--- MATERIAL SHOWN ---
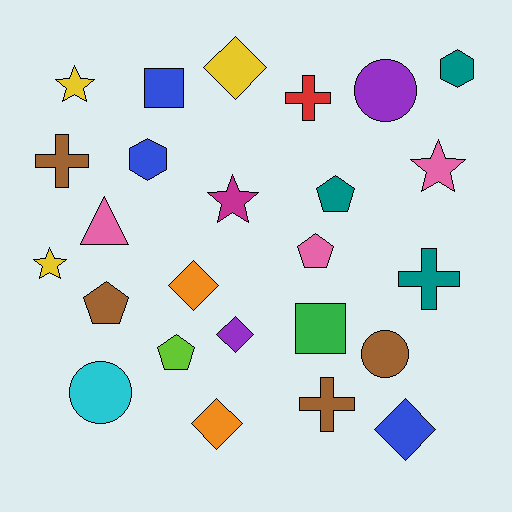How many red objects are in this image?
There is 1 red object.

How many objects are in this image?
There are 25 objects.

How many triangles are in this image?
---
--- MATERIAL SHOWN ---
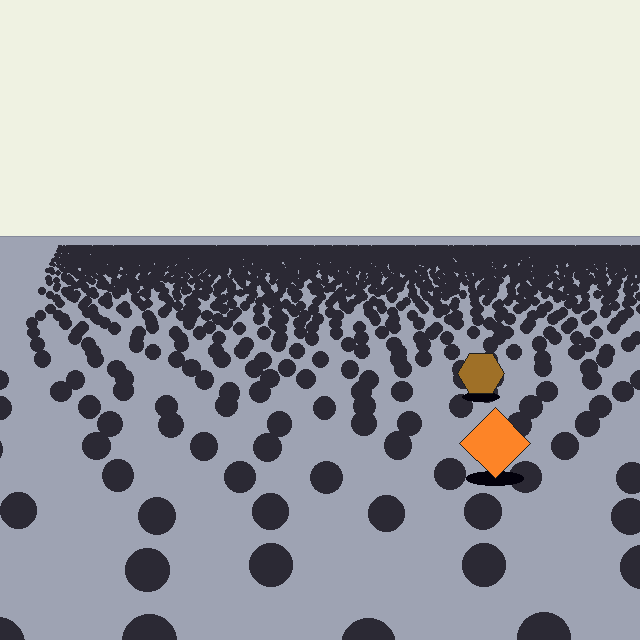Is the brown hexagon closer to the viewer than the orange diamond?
---
--- EXERCISE TASK ---
For the material above, give again only the lines starting at the line that contains "How many red objects are in this image?" and ending at the line that contains "How many triangles are in this image?". Pictures do not belong in the copy.

--- FINISHED ANSWER ---
How many red objects are in this image?
There is 1 red object.

How many objects are in this image?
There are 25 objects.

How many triangles are in this image?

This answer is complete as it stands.